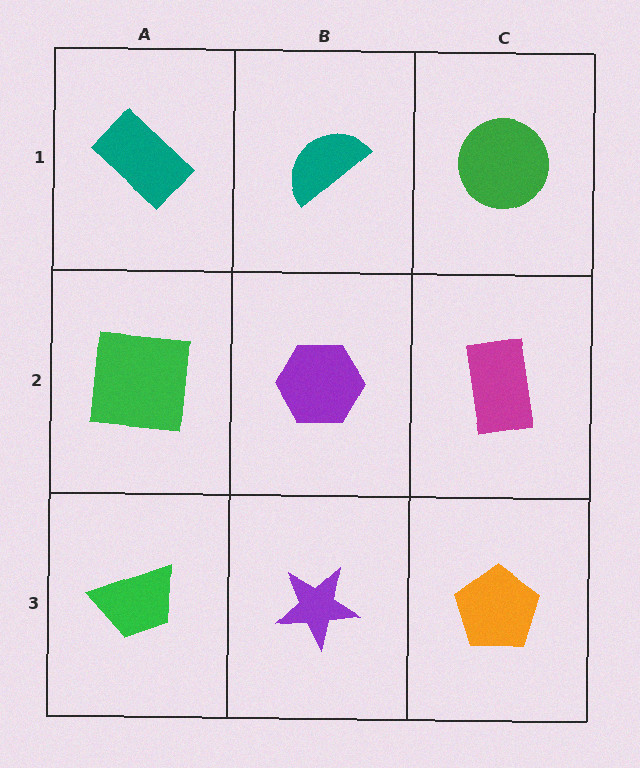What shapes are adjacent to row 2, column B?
A teal semicircle (row 1, column B), a purple star (row 3, column B), a green square (row 2, column A), a magenta rectangle (row 2, column C).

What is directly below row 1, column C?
A magenta rectangle.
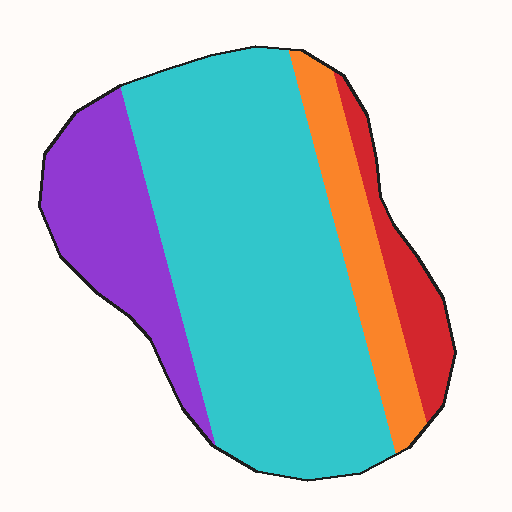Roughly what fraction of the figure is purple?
Purple covers about 20% of the figure.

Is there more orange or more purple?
Purple.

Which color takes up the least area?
Red, at roughly 10%.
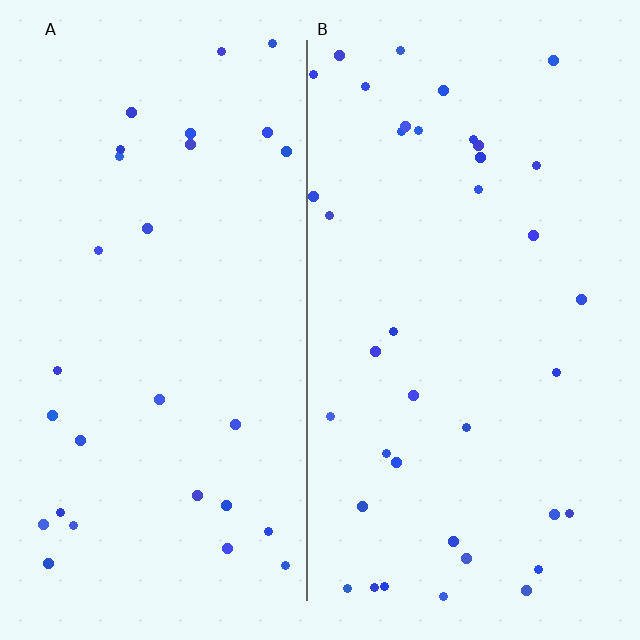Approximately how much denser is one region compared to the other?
Approximately 1.3× — region B over region A.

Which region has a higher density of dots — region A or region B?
B (the right).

^^^^^^^^^^^^^^^^

== PROBLEM TO WORK ON ==
Pictures in the data above should not be copied; transcribe everything else exactly.

== SOLUTION ==
What shapes are adjacent to row 2, column B?
A teal semicircle (row 1, column B), a purple star (row 3, column B), a green square (row 2, column A), a magenta rectangle (row 2, column C).

What is directly below row 1, column C?
A magenta rectangle.
Roughly what fraction of the figure is purple?
Purple covers about 20% of the figure.

Is there more orange or more purple?
Purple.

Which color takes up the least area?
Red, at roughly 10%.
Approximately how much denser is one region compared to the other?
Approximately 1.3× — region B over region A.

Which region has a higher density of dots — region A or region B?
B (the right).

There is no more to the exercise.